Begin Entries provided

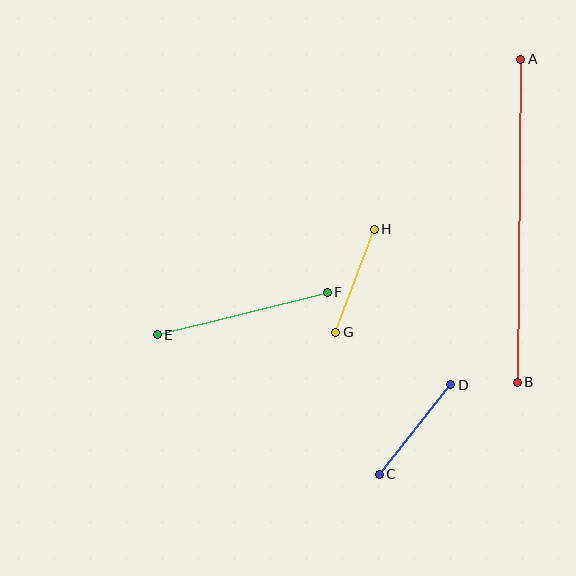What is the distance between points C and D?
The distance is approximately 114 pixels.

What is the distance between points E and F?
The distance is approximately 175 pixels.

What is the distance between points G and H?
The distance is approximately 110 pixels.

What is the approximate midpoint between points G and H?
The midpoint is at approximately (355, 281) pixels.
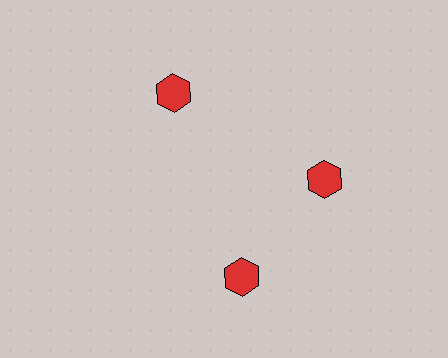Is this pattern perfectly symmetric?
No. The 3 red hexagons are arranged in a ring, but one element near the 7 o'clock position is rotated out of alignment along the ring, breaking the 3-fold rotational symmetry.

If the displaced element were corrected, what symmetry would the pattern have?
It would have 3-fold rotational symmetry — the pattern would map onto itself every 120 degrees.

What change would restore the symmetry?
The symmetry would be restored by rotating it back into even spacing with its neighbors so that all 3 hexagons sit at equal angles and equal distance from the center.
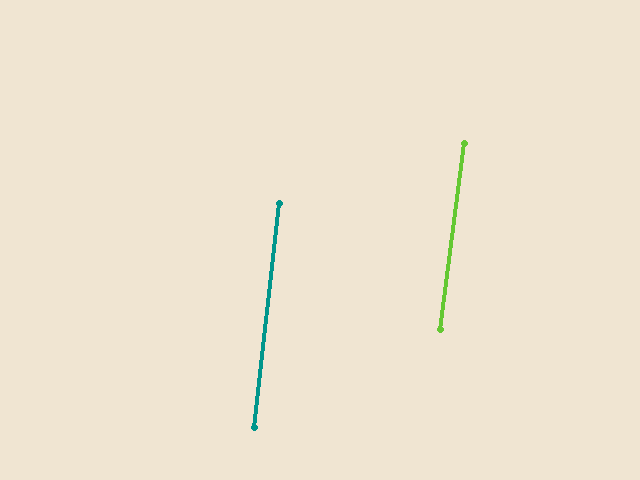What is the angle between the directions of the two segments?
Approximately 1 degree.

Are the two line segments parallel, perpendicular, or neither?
Parallel — their directions differ by only 1.1°.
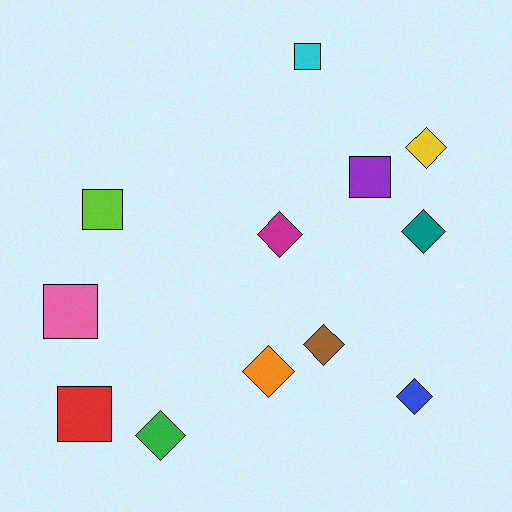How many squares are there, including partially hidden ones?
There are 5 squares.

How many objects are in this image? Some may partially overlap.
There are 12 objects.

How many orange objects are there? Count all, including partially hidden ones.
There is 1 orange object.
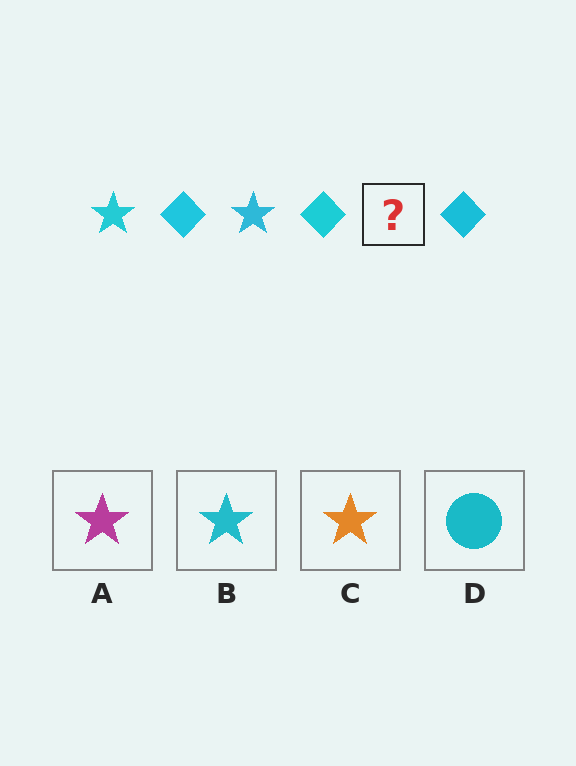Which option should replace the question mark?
Option B.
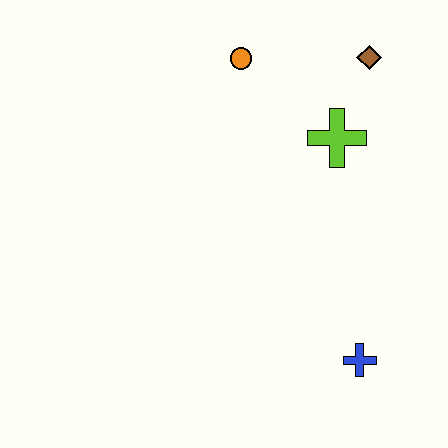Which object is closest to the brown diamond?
The lime cross is closest to the brown diamond.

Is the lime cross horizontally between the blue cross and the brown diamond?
No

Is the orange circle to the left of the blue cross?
Yes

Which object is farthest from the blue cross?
The orange circle is farthest from the blue cross.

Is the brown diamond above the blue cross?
Yes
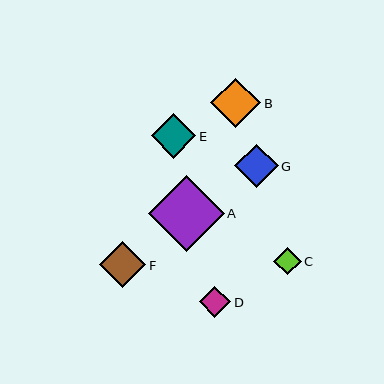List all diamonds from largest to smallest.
From largest to smallest: A, B, F, E, G, D, C.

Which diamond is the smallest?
Diamond C is the smallest with a size of approximately 28 pixels.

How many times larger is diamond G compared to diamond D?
Diamond G is approximately 1.4 times the size of diamond D.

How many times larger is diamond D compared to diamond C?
Diamond D is approximately 1.1 times the size of diamond C.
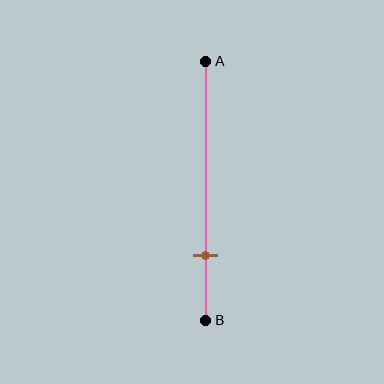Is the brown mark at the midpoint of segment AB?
No, the mark is at about 75% from A, not at the 50% midpoint.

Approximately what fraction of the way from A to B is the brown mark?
The brown mark is approximately 75% of the way from A to B.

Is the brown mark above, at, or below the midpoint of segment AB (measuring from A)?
The brown mark is below the midpoint of segment AB.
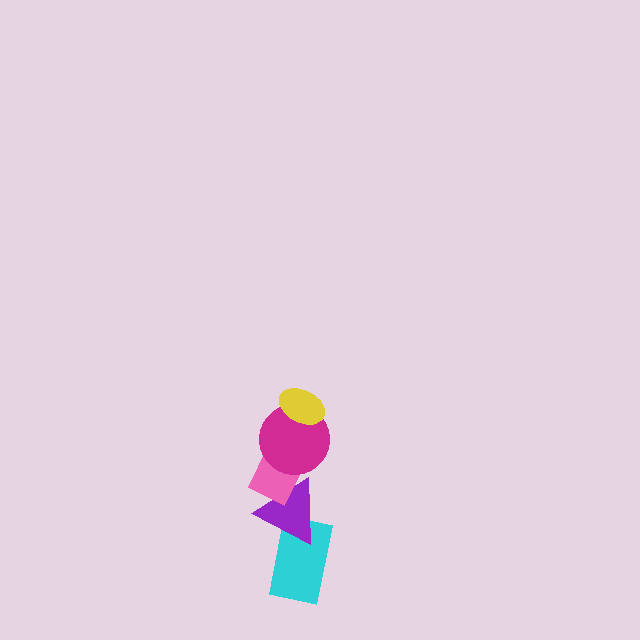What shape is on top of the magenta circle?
The yellow ellipse is on top of the magenta circle.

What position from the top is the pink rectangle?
The pink rectangle is 3rd from the top.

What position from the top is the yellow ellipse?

End Entries provided

Task statement ▸ Copy every record above exactly as written, but leave out the pictures.

The reply ▸
What is the distance between points C and D?
The distance is approximately 114 pixels.

What is the distance between points E and F?
The distance is approximately 175 pixels.

What is the distance between points G and H?
The distance is approximately 110 pixels.

What is the approximate midpoint between points G and H?
The midpoint is at approximately (355, 281) pixels.
Is this pattern perfectly symmetric?
No. The 3 red hexagons are arranged in a ring, but one element near the 7 o'clock position is rotated out of alignment along the ring, breaking the 3-fold rotational symmetry.

If the displaced element were corrected, what symmetry would the pattern have?
It would have 3-fold rotational symmetry — the pattern would map onto itself every 120 degrees.

What change would restore the symmetry?
The symmetry would be restored by rotating it back into even spacing with its neighbors so that all 3 hexagons sit at equal angles and equal distance from the center.
What is the angle between the directions of the two segments?
Approximately 1 degree.

Are the two line segments parallel, perpendicular, or neither?
Parallel — their directions differ by only 1.1°.
How many squares are there, including partially hidden ones?
There are 5 squares.

How many objects are in this image? Some may partially overlap.
There are 12 objects.

How many orange objects are there? Count all, including partially hidden ones.
There is 1 orange object.
Which option should replace the question mark?
Option B.
Which object is closest to the brown diamond?
The lime cross is closest to the brown diamond.

Is the lime cross horizontally between the blue cross and the brown diamond?
No

Is the orange circle to the left of the blue cross?
Yes

Which object is farthest from the blue cross?
The orange circle is farthest from the blue cross.

Is the brown diamond above the blue cross?
Yes
List all diamonds from largest to smallest.
From largest to smallest: A, B, F, E, G, D, C.

Which diamond is the smallest?
Diamond C is the smallest with a size of approximately 28 pixels.

How many times larger is diamond G compared to diamond D?
Diamond G is approximately 1.4 times the size of diamond D.

How many times larger is diamond D compared to diamond C?
Diamond D is approximately 1.1 times the size of diamond C.
Is the brown mark at the midpoint of segment AB?
No, the mark is at about 75% from A, not at the 50% midpoint.

Approximately what fraction of the way from A to B is the brown mark?
The brown mark is approximately 75% of the way from A to B.

Is the brown mark above, at, or below the midpoint of segment AB (measuring from A)?
The brown mark is below the midpoint of segment AB.
What shape is on top of the magenta circle?
The yellow ellipse is on top of the magenta circle.

What position from the top is the pink rectangle?
The pink rectangle is 3rd from the top.

What position from the top is the yellow ellipse?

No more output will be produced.